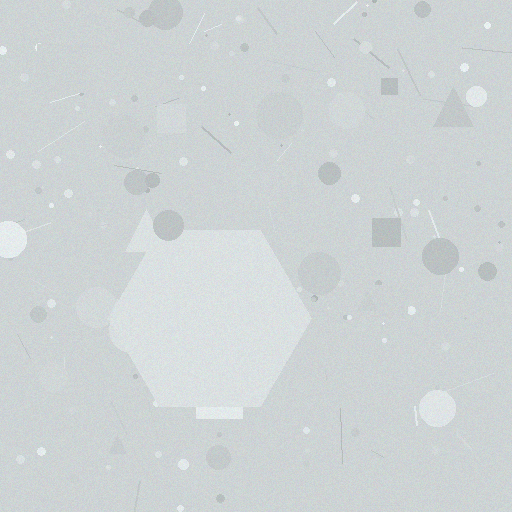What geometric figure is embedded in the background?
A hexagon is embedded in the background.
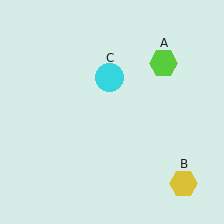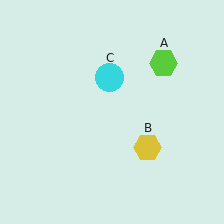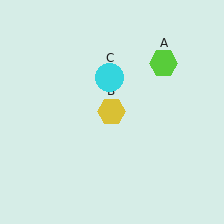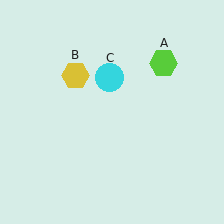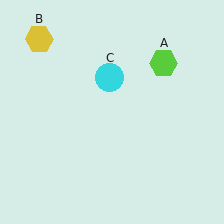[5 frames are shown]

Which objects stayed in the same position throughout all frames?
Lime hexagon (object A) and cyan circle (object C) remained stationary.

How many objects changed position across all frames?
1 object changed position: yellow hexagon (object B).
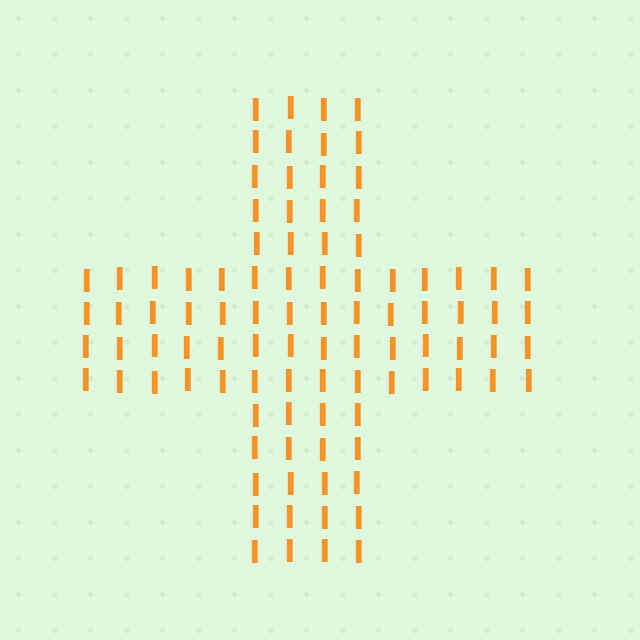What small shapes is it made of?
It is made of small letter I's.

**What needs to be done:** Transcribe the full listing above exactly, with the images removed.

**Task output:**
What geometric figure is embedded in the background?
A hexagon is embedded in the background.
[5 frames are shown]

Which objects stayed in the same position throughout all frames?
Lime hexagon (object A) and cyan circle (object C) remained stationary.

How many objects changed position across all frames?
1 object changed position: yellow hexagon (object B).
What small shapes is it made of?
It is made of small letter I's.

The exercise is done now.